Written exercise – Reproduce the listing exactly and skip over any pictures.

Data provided –
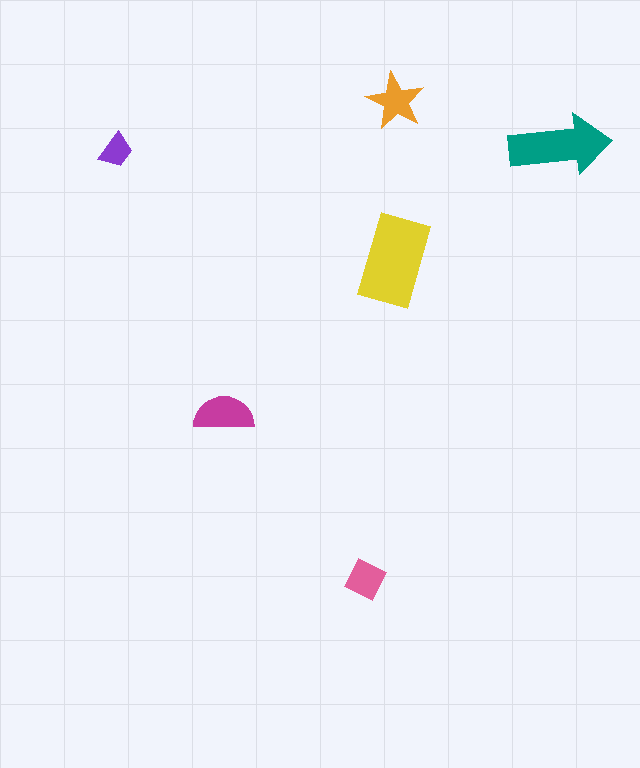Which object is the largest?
The yellow rectangle.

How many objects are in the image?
There are 6 objects in the image.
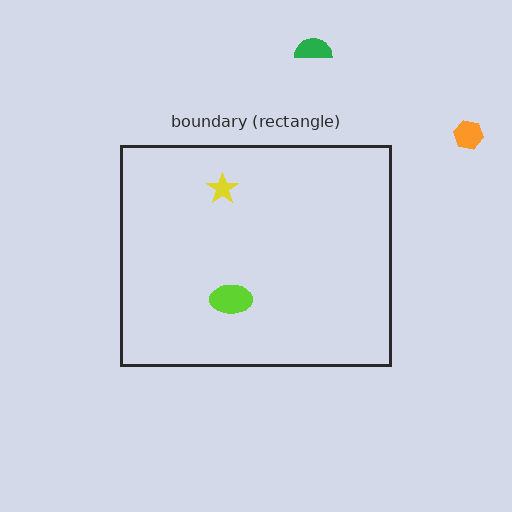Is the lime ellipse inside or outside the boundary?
Inside.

Task solution –
Which object is the largest?
The yellow rectangle.

How many objects are in the image?
There are 6 objects in the image.
Is the lime ellipse inside or outside the boundary?
Inside.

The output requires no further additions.